*Dataset content*:
◇ ◇ ◇

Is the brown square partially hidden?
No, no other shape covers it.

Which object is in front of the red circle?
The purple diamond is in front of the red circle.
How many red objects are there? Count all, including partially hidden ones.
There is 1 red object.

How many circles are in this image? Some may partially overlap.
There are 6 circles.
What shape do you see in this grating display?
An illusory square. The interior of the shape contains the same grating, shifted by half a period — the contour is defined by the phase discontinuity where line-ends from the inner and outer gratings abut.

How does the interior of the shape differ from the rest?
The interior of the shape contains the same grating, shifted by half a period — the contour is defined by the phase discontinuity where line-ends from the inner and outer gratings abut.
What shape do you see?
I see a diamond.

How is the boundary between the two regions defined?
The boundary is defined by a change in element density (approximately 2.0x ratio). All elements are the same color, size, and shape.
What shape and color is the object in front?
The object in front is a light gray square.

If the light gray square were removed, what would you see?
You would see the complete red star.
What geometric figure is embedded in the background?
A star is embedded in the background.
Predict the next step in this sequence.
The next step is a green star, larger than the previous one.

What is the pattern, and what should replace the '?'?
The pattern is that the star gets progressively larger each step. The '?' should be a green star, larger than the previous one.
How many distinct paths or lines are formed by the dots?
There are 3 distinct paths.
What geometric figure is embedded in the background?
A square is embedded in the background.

◇ ◇ ◇

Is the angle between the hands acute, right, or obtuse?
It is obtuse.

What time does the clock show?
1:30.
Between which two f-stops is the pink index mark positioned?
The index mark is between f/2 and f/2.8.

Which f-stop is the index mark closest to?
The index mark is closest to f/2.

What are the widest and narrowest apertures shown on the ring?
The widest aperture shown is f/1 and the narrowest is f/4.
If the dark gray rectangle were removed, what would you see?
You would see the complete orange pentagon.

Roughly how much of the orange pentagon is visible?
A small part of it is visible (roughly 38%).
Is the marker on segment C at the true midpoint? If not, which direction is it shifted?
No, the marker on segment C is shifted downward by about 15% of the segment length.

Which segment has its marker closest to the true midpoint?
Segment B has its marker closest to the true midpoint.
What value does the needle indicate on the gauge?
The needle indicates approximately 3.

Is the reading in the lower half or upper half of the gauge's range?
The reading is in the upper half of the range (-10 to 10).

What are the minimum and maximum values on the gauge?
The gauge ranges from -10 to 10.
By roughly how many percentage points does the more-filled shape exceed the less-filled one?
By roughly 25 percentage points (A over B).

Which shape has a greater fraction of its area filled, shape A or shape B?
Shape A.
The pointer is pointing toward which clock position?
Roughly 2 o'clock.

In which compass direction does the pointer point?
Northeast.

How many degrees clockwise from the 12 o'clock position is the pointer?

◇ ◇ ◇

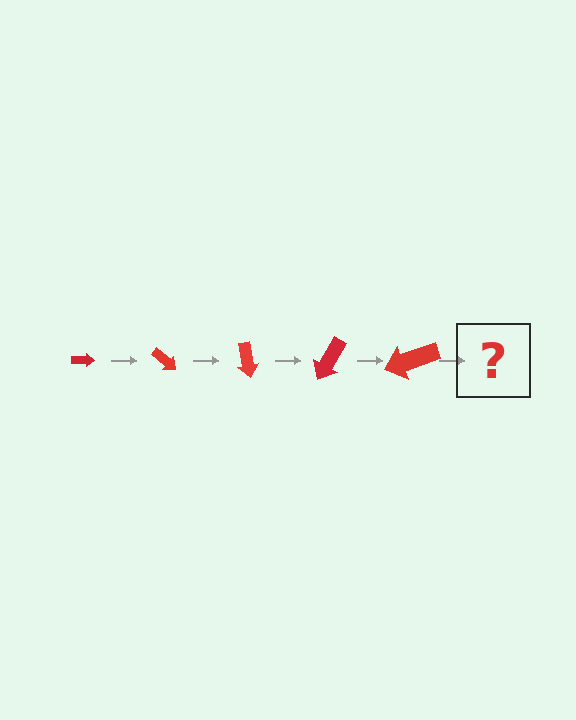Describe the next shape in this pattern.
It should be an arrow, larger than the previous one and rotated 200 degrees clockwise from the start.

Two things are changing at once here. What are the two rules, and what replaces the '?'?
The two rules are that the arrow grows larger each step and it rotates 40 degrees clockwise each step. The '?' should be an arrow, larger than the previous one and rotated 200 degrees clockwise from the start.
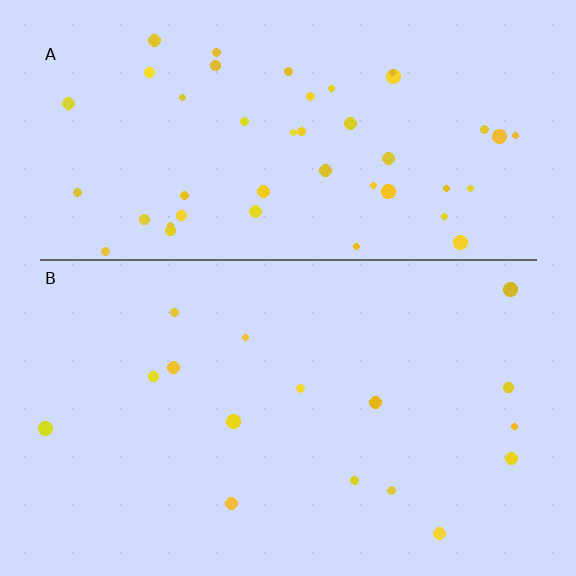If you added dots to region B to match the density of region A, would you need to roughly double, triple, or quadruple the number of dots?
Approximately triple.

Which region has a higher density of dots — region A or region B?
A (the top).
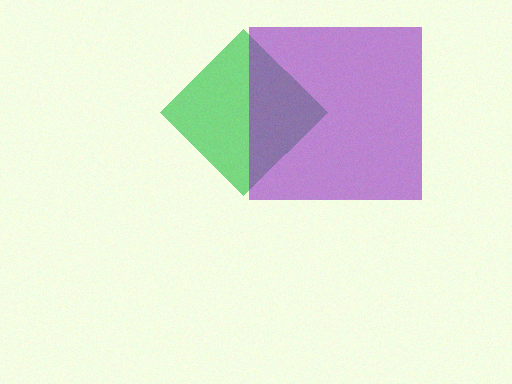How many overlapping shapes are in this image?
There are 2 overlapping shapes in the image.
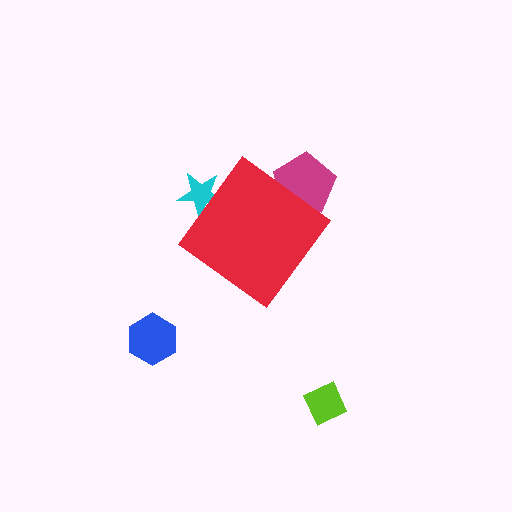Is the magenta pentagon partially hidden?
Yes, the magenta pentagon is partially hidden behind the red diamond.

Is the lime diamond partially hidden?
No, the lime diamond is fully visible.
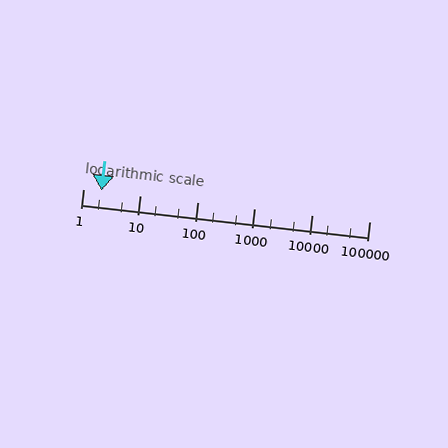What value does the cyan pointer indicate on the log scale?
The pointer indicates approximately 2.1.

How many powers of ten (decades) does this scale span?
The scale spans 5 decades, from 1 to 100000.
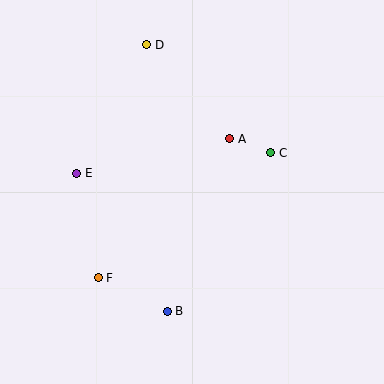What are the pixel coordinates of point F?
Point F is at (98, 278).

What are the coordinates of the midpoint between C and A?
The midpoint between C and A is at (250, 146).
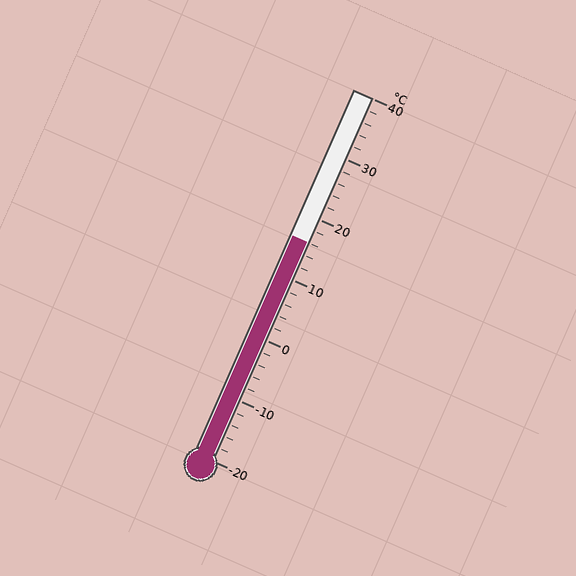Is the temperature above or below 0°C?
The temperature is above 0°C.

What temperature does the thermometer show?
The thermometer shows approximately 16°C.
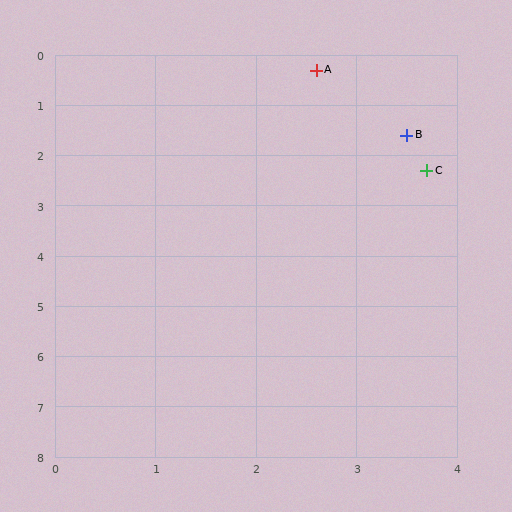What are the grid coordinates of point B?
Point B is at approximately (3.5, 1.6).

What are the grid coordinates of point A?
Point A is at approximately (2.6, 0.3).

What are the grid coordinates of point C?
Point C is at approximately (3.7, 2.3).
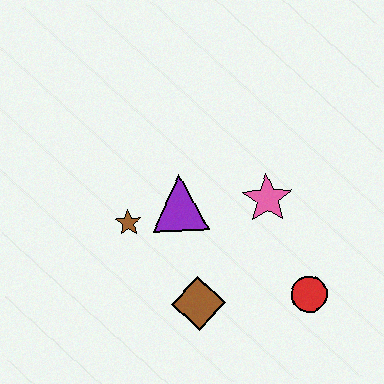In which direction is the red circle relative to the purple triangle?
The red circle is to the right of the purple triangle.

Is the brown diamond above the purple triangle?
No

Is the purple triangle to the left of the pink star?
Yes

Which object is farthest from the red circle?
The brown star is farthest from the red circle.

◇ ◇ ◇

*Objective*: Copy out exactly the lines from the one with "Is the marker" through the one with "How many degrees", counting both ends, and no other lines.

*Output*:
Is the marker on segment C at the true midpoint? If not, which direction is it shifted?
No, the marker on segment C is shifted downward by about 15% of the segment length.

Which segment has its marker closest to the true midpoint?
Segment B has its marker closest to the true midpoint.
What value does the needle indicate on the gauge?
The needle indicates approximately 3.

Is the reading in the lower half or upper half of the gauge's range?
The reading is in the upper half of the range (-10 to 10).

What are the minimum and maximum values on the gauge?
The gauge ranges from -10 to 10.
By roughly how many percentage points does the more-filled shape exceed the less-filled one?
By roughly 25 percentage points (A over B).

Which shape has a greater fraction of its area filled, shape A or shape B?
Shape A.
The pointer is pointing toward which clock position?
Roughly 2 o'clock.

In which compass direction does the pointer point?
Northeast.

How many degrees clockwise from the 12 o'clock position is the pointer?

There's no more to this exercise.